WRITTEN TASK
All lines from the one with "What shape is directly" to the end need to be copied exactly, with nothing before them.

Basic figure question records
----
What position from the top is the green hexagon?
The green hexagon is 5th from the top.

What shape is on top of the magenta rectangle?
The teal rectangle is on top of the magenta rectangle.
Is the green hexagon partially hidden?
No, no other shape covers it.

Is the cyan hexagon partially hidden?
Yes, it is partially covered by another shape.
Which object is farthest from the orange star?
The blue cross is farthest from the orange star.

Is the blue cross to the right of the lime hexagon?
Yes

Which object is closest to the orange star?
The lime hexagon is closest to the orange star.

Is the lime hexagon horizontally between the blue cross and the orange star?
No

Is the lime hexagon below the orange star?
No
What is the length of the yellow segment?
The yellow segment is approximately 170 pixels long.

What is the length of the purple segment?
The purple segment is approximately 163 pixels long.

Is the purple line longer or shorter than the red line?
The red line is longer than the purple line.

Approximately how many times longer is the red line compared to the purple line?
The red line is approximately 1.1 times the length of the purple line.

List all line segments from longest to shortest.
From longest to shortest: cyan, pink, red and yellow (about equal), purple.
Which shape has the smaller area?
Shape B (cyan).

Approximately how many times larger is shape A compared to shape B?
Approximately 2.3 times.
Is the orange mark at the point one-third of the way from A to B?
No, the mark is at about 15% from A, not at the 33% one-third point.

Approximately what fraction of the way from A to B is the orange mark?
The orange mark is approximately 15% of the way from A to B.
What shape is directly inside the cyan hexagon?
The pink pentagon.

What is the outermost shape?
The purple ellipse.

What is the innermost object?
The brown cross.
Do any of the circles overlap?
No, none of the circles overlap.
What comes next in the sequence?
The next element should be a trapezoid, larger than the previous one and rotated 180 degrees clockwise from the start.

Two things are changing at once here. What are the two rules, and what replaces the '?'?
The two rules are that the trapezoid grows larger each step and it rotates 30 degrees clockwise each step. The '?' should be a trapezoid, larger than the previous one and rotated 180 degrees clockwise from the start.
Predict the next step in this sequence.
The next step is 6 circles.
----
RESULT OF THE TASK
What shape is directly inside the cyan hexagon?
The pink pentagon.

What is the outermost shape?
The purple ellipse.

What is the innermost object?
The brown cross.
Do any of the circles overlap?
No, none of the circles overlap.
What comes next in the sequence?
The next element should be a trapezoid, larger than the previous one and rotated 180 degrees clockwise from the start.

Two things are changing at once here. What are the two rules, and what replaces the '?'?
The two rules are that the trapezoid grows larger each step and it rotates 30 degrees clockwise each step. The '?' should be a trapezoid, larger than the previous one and rotated 180 degrees clockwise from the start.
Predict the next step in this sequence.
The next step is 6 circles.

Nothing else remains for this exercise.